▶ _Record excerpts_
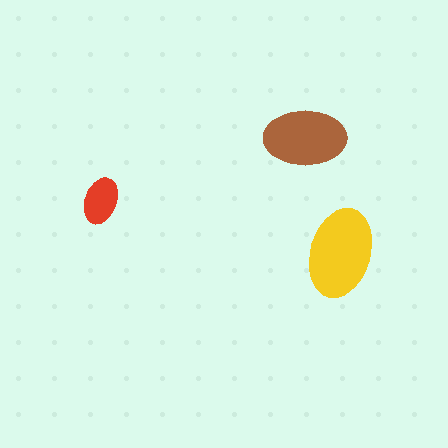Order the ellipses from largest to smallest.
the yellow one, the brown one, the red one.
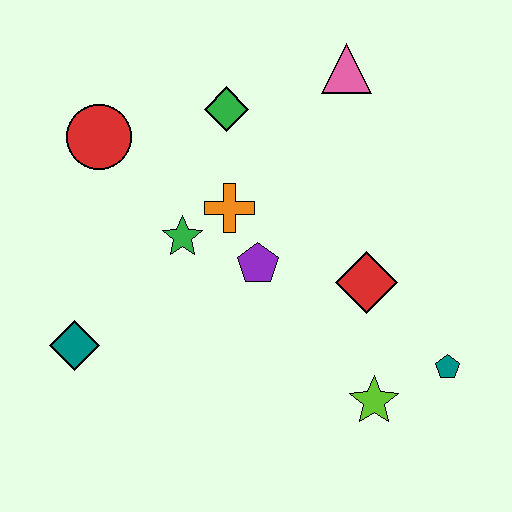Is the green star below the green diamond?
Yes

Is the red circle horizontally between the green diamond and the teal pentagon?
No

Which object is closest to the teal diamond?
The green star is closest to the teal diamond.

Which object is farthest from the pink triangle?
The teal diamond is farthest from the pink triangle.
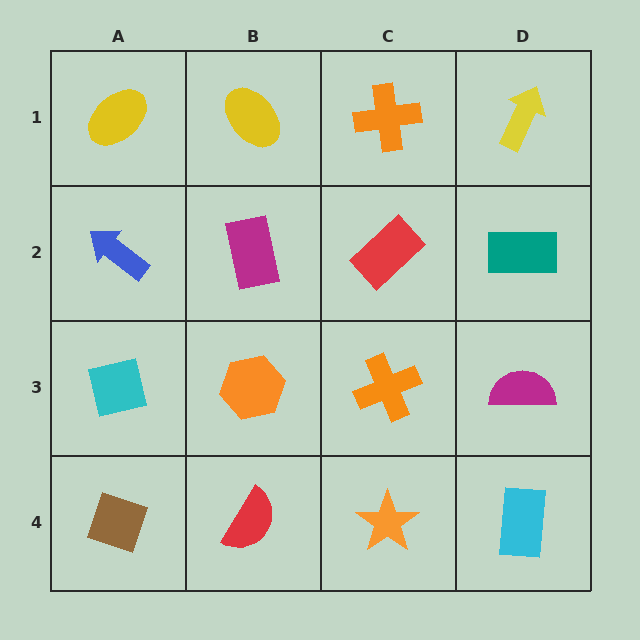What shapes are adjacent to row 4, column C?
An orange cross (row 3, column C), a red semicircle (row 4, column B), a cyan rectangle (row 4, column D).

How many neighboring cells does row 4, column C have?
3.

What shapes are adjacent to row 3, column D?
A teal rectangle (row 2, column D), a cyan rectangle (row 4, column D), an orange cross (row 3, column C).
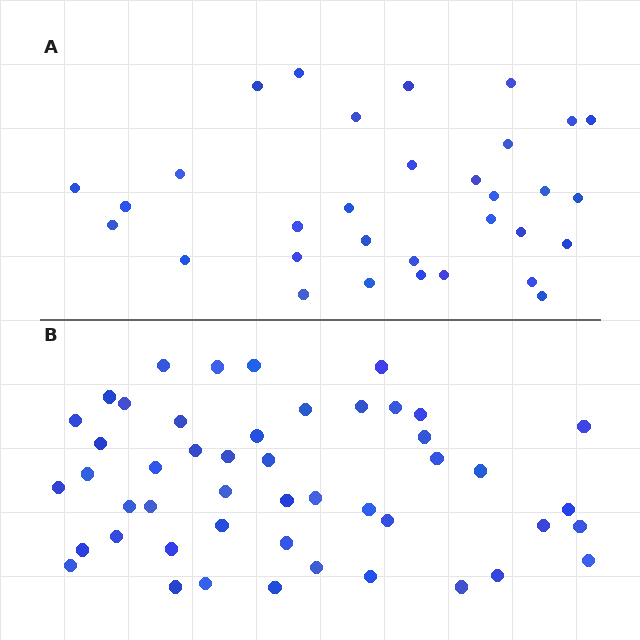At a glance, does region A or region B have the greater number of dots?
Region B (the bottom region) has more dots.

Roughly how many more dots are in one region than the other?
Region B has approximately 15 more dots than region A.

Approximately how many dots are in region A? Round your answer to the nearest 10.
About 30 dots. (The exact count is 32, which rounds to 30.)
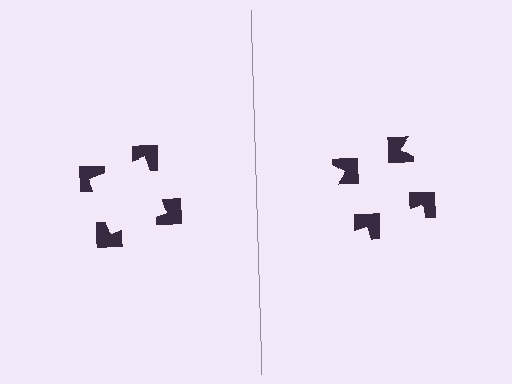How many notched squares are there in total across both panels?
8 — 4 on each side.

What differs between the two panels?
The notched squares are positioned identically on both sides; only the wedge orientations differ. On the left they align to a square; on the right they are misaligned.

▶ _What is needed_
Please restate the entries word for word. Skip the pictures.

▶ _Response box_
Order the ellipses from largest to smallest.
the yellow one, the brown one, the red one.
Is the green star below the green diamond?
Yes

Is the red circle horizontally between the green diamond and the teal pentagon?
No

Which object is closest to the teal diamond?
The green star is closest to the teal diamond.

Which object is farthest from the pink triangle?
The teal diamond is farthest from the pink triangle.
What shapes are adjacent to row 4, column C?
An orange cross (row 3, column C), a red semicircle (row 4, column B), a cyan rectangle (row 4, column D).

How many neighboring cells does row 4, column C have?
3.

What shapes are adjacent to row 3, column D?
A teal rectangle (row 2, column D), a cyan rectangle (row 4, column D), an orange cross (row 3, column C).
At a glance, does region A or region B have the greater number of dots?
Region B (the bottom region) has more dots.

Roughly how many more dots are in one region than the other?
Region B has approximately 15 more dots than region A.

Approximately how many dots are in region A? Round your answer to the nearest 10.
About 30 dots. (The exact count is 32, which rounds to 30.)
How many notched squares are there in total across both panels?
8 — 4 on each side.

What differs between the two panels?
The notched squares are positioned identically on both sides; only the wedge orientations differ. On the left they align to a square; on the right they are misaligned.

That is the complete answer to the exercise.